[Job]
Restate the material word for word and leave out anything that is a picture.

[Extracted records]

-- Start --

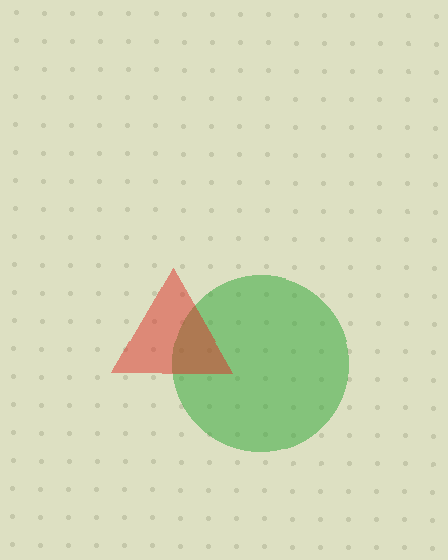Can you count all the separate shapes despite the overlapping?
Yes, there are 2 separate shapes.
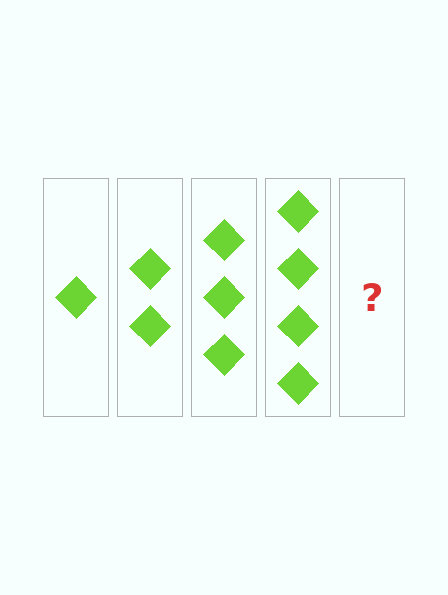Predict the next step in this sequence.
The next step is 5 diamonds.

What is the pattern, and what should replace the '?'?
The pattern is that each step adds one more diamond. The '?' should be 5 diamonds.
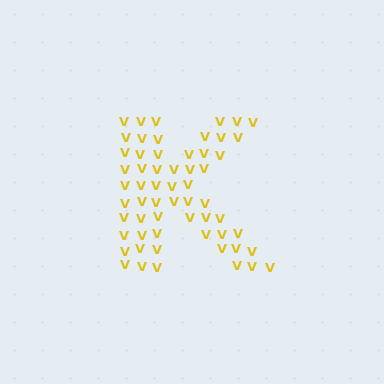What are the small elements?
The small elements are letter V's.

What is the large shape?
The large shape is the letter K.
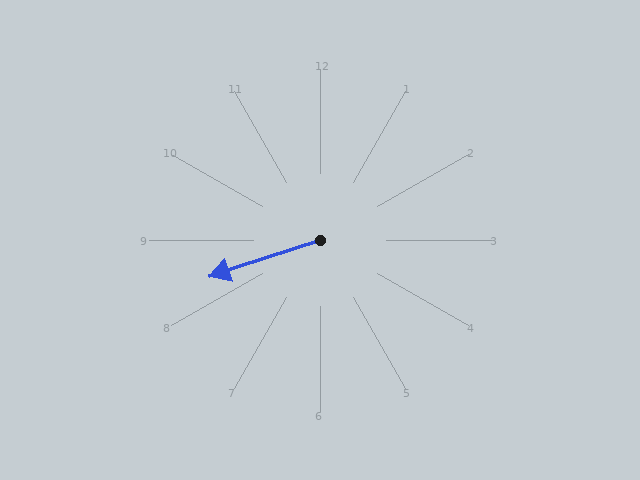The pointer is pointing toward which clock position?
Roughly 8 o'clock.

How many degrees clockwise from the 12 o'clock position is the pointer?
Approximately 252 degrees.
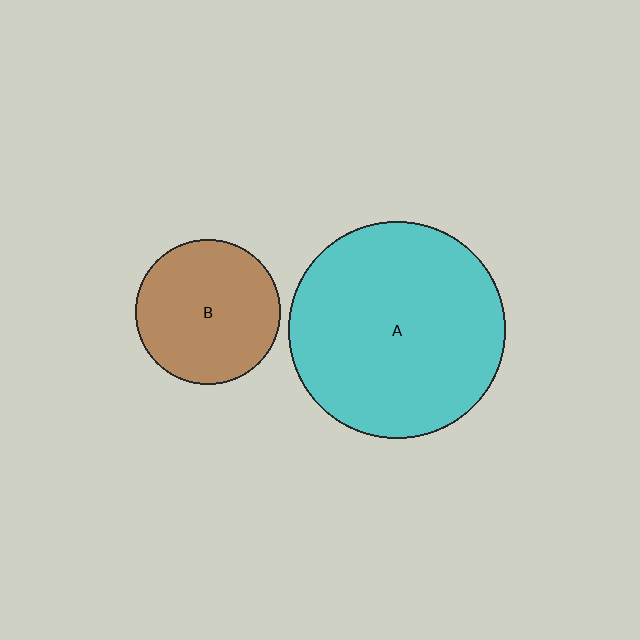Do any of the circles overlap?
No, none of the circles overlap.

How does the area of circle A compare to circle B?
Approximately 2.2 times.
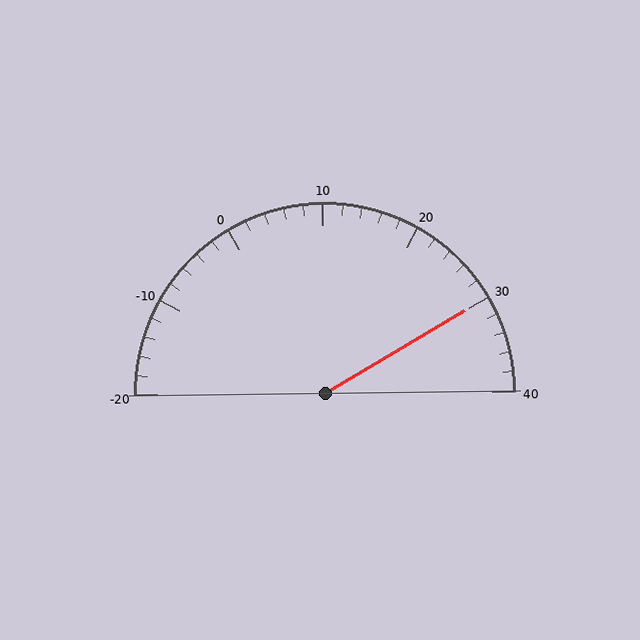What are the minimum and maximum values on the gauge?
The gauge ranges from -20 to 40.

-- End --

[Task response]
Can you count all the separate shapes despite the overlapping?
Yes, there are 2 separate shapes.
Predict the next step in this sequence.
The next step is 5 diamonds.

What is the pattern, and what should replace the '?'?
The pattern is that each step adds one more diamond. The '?' should be 5 diamonds.
What are the small elements?
The small elements are letter V's.

What is the large shape?
The large shape is the letter K.
The pointer is pointing toward which clock position?
Roughly 8 o'clock.

How many degrees clockwise from the 12 o'clock position is the pointer?
Approximately 252 degrees.
Do any of the circles overlap?
No, none of the circles overlap.

How does the area of circle A compare to circle B?
Approximately 2.2 times.
What are the minimum and maximum values on the gauge?
The gauge ranges from -20 to 40.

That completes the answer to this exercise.